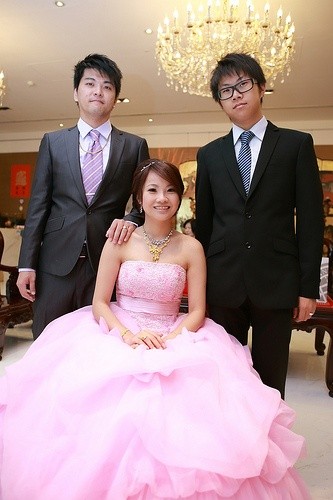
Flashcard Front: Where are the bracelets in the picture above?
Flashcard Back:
[121,329,129,337]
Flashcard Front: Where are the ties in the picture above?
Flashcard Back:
[81,130,103,206]
[237,131,255,196]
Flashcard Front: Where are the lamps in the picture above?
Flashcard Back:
[157,0,298,97]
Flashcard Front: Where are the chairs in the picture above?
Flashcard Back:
[0,227,33,361]
[292,237,333,397]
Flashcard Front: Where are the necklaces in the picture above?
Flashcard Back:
[143,226,174,262]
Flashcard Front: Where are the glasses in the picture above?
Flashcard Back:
[217,77,258,101]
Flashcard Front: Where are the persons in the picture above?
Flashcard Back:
[0,159,310,500]
[16,53,150,341]
[183,219,195,236]
[195,53,325,400]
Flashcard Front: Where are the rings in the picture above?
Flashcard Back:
[309,312,313,315]
[123,225,128,230]
[142,336,147,340]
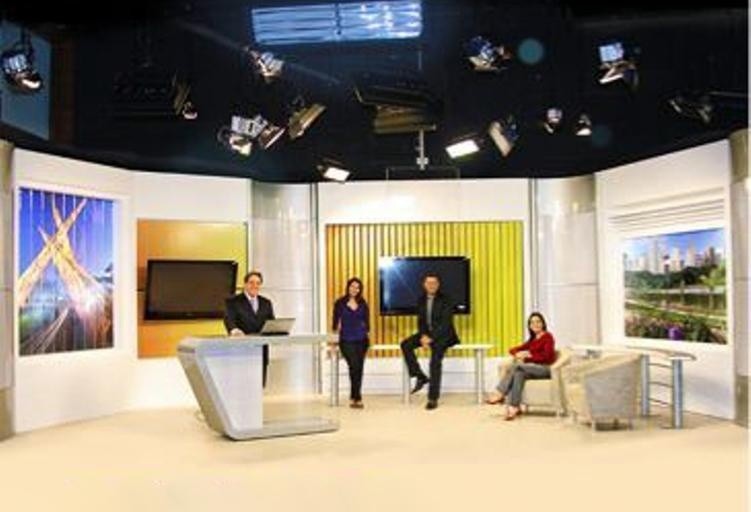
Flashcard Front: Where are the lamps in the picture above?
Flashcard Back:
[444,107,598,161]
[1,26,44,93]
[462,26,513,74]
[217,43,355,185]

> Exercise goal: Please rewrite every line of the entries above, Front and Back lines alike, and shift each bounding-box coordinate by adding 102 to it. Leave the picture lines out.

> Result for this task:
Flashcard Front: Where are the bracelets in the picture above?
Flashcard Back:
[223,431,231,439]
Flashcard Front: Where are the ties in the picture above?
Flashcard Back:
[183,232,205,308]
[339,233,357,298]
Flashcard Front: Where are the lamps in the picture above?
Flashcard Back:
[259,102,400,199]
Flashcard Front: Where are the chairs in the picture above?
Flashcard Back:
[102,329,135,463]
[394,339,435,499]
Flashcard Front: Where are the necklaces in the picture above?
Flashcard Back:
[245,328,276,364]
Flashcard Front: Where are the glasses in the picture above?
Flashcard Back:
[319,179,360,203]
Flashcard Front: Where are the persons in the picture above?
Flashcard Back:
[102,261,412,602]
[118,155,252,443]
[285,321,297,338]
[297,155,427,502]
Flashcard Front: Where are the rings in the picture above?
Flashcard Back:
[411,414,415,417]
[225,327,230,332]
[244,438,249,442]
Flashcard Front: Where are the lamps in the picture above?
Flashcard Back:
[546,209,700,263]
[103,128,146,195]
[564,128,615,176]
[319,145,457,287]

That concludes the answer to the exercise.